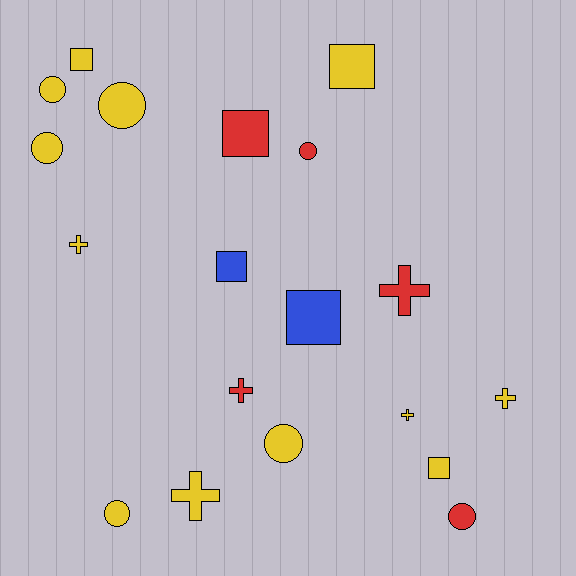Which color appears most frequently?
Yellow, with 12 objects.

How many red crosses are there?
There are 2 red crosses.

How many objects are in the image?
There are 19 objects.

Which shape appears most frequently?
Circle, with 7 objects.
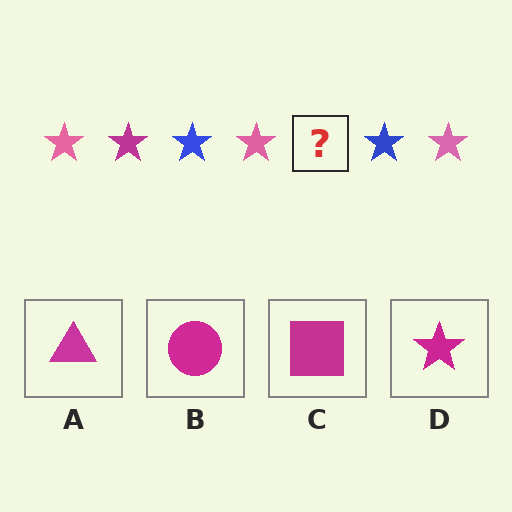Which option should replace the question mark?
Option D.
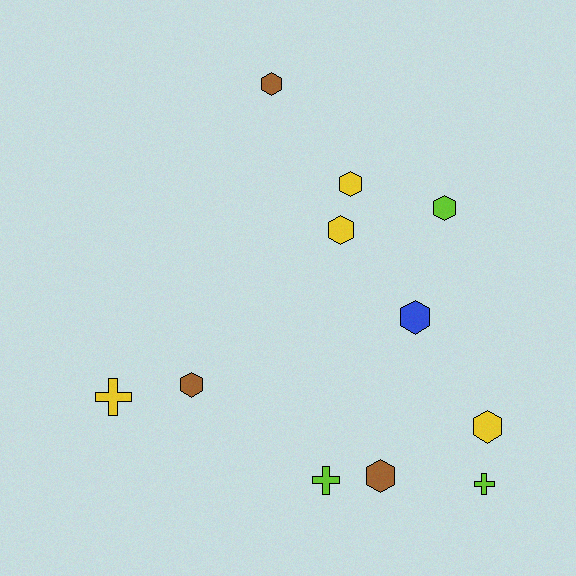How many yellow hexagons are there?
There are 3 yellow hexagons.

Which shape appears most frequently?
Hexagon, with 8 objects.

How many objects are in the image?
There are 11 objects.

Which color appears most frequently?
Yellow, with 4 objects.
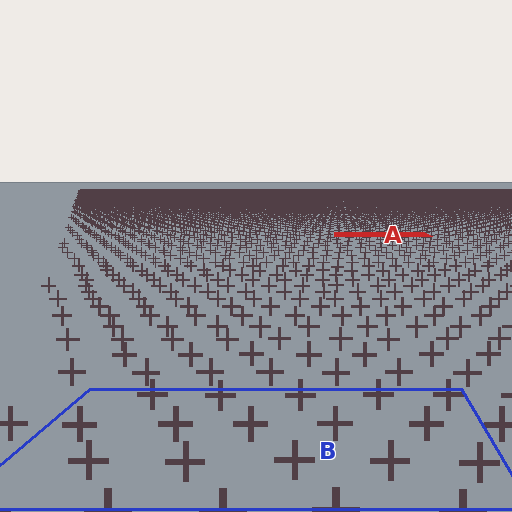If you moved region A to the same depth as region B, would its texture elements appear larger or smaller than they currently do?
They would appear larger. At a closer depth, the same texture elements are projected at a bigger on-screen size.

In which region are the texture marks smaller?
The texture marks are smaller in region A, because it is farther away.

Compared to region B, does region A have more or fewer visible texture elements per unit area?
Region A has more texture elements per unit area — they are packed more densely because it is farther away.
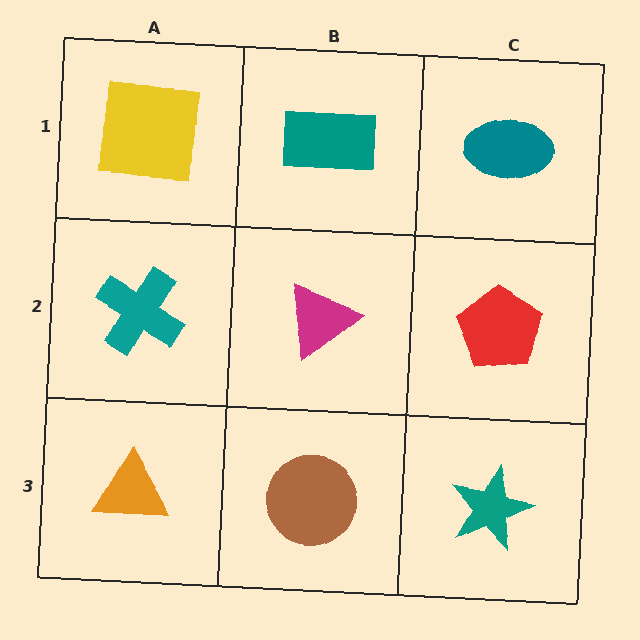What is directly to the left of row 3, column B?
An orange triangle.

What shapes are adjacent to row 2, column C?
A teal ellipse (row 1, column C), a teal star (row 3, column C), a magenta triangle (row 2, column B).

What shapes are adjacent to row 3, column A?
A teal cross (row 2, column A), a brown circle (row 3, column B).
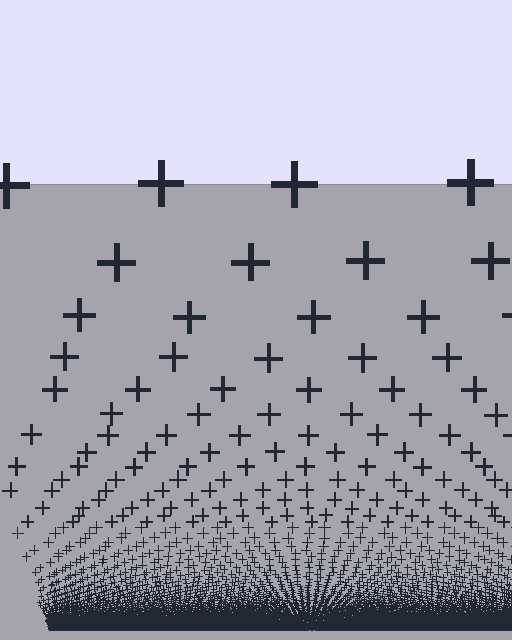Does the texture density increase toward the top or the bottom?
Density increases toward the bottom.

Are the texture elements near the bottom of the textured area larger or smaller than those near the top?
Smaller. The gradient is inverted — elements near the bottom are smaller and denser.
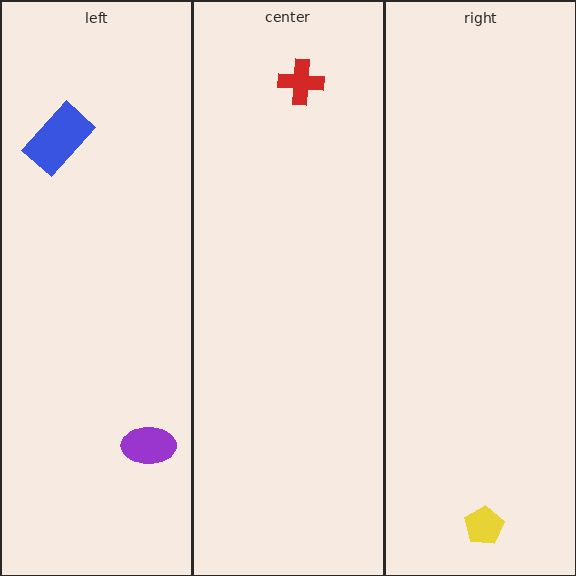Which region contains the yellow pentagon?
The right region.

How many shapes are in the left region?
2.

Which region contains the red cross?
The center region.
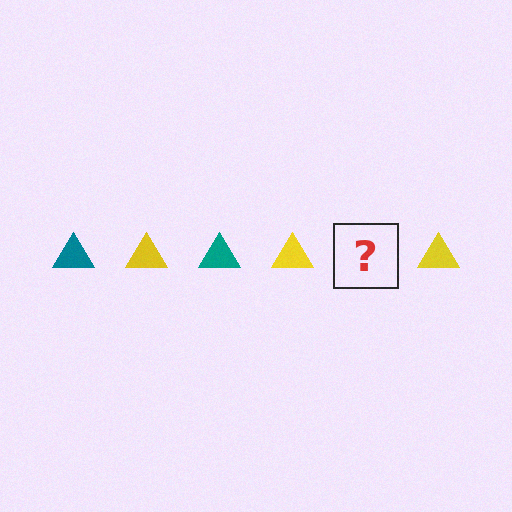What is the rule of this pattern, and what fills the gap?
The rule is that the pattern cycles through teal, yellow triangles. The gap should be filled with a teal triangle.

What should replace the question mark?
The question mark should be replaced with a teal triangle.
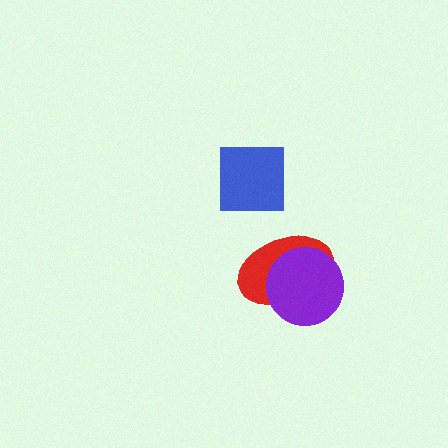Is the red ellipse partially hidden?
Yes, it is partially covered by another shape.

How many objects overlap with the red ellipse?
1 object overlaps with the red ellipse.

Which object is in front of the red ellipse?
The purple circle is in front of the red ellipse.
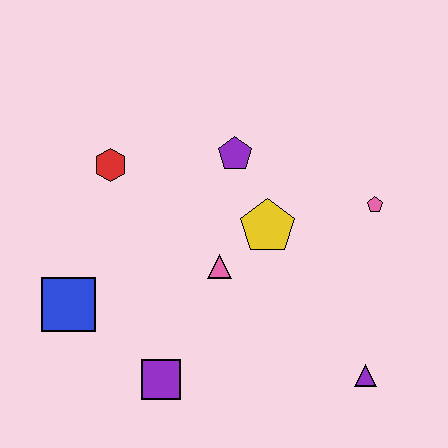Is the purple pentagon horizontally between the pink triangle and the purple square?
No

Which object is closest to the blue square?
The purple square is closest to the blue square.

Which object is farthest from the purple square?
The pink pentagon is farthest from the purple square.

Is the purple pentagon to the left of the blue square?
No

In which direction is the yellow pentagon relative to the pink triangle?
The yellow pentagon is to the right of the pink triangle.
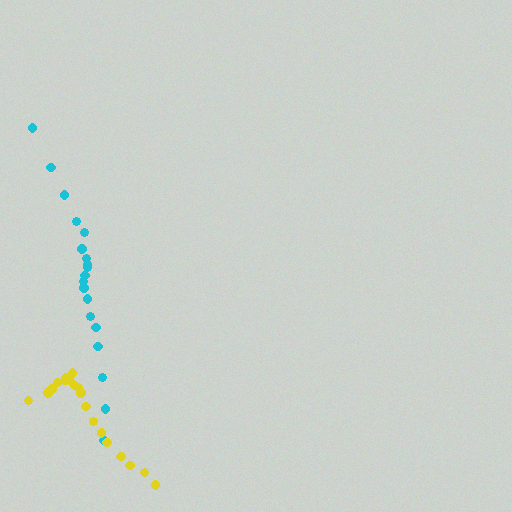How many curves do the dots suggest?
There are 2 distinct paths.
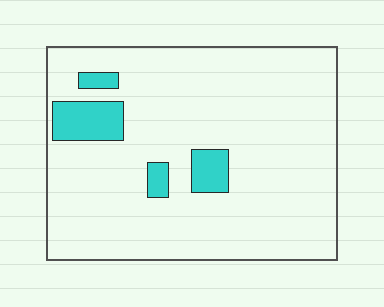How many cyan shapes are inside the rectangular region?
4.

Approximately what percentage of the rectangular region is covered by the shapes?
Approximately 10%.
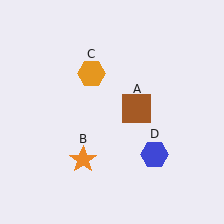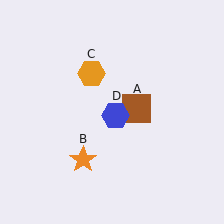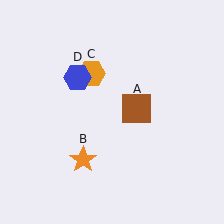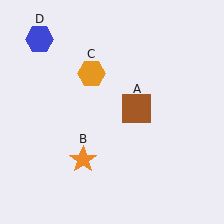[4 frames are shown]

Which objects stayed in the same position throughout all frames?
Brown square (object A) and orange star (object B) and orange hexagon (object C) remained stationary.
=-=-=-=-=
§ CHALLENGE
Reproduce all of the material exactly, apart from the pictures.

§ SOLUTION FOR THIS TASK
Which color appears most frequently?
Yellow, with 12 objects.

How many red crosses are there?
There are 2 red crosses.

How many objects are in the image?
There are 19 objects.

Which shape appears most frequently?
Circle, with 7 objects.
Which option should replace the question mark?
Option D.
How many yellow hexagons are there?
There are 3 yellow hexagons.

Which shape appears most frequently?
Hexagon, with 8 objects.

How many objects are in the image?
There are 11 objects.

Which color appears most frequently?
Yellow, with 4 objects.
If you moved region A to the same depth as region B, would its texture elements appear larger or smaller than they currently do?
They would appear larger. At a closer depth, the same texture elements are projected at a bigger on-screen size.

In which region are the texture marks smaller?
The texture marks are smaller in region A, because it is farther away.

Compared to region B, does region A have more or fewer visible texture elements per unit area?
Region A has more texture elements per unit area — they are packed more densely because it is farther away.
What is directly to the left of row 3, column B?
An orange triangle.

What shapes are adjacent to row 2, column C?
A teal ellipse (row 1, column C), a teal star (row 3, column C), a magenta triangle (row 2, column B).

What shapes are adjacent to row 3, column A?
A teal cross (row 2, column A), a brown circle (row 3, column B).
Does the texture density increase toward the top or the bottom?
Density increases toward the bottom.

Are the texture elements near the bottom of the textured area larger or smaller than those near the top?
Smaller. The gradient is inverted — elements near the bottom are smaller and denser.
Which region contains the yellow pentagon?
The right region.

How many shapes are in the left region?
2.

Which region contains the red cross?
The center region.
What is the rule of this pattern, and what fills the gap?
The rule is that the pattern cycles through teal, yellow triangles. The gap should be filled with a teal triangle.

What should replace the question mark?
The question mark should be replaced with a teal triangle.
Is the red ellipse partially hidden?
Yes, it is partially covered by another shape.

How many objects overlap with the red ellipse?
1 object overlaps with the red ellipse.

Which object is in front of the red ellipse?
The purple circle is in front of the red ellipse.
Is the purple pentagon horizontally between the pink triangle and the purple square?
No

Which object is closest to the blue square?
The purple square is closest to the blue square.

Which object is farthest from the purple square?
The pink pentagon is farthest from the purple square.

Is the purple pentagon to the left of the blue square?
No

In which direction is the yellow pentagon relative to the pink triangle?
The yellow pentagon is to the right of the pink triangle.
How many curves do the dots suggest?
There are 2 distinct paths.
How many cyan shapes are inside the rectangular region?
4.

Approximately what percentage of the rectangular region is covered by the shapes?
Approximately 10%.
[4 frames are shown]

Which objects stayed in the same position throughout all frames?
Brown square (object A) and orange star (object B) and orange hexagon (object C) remained stationary.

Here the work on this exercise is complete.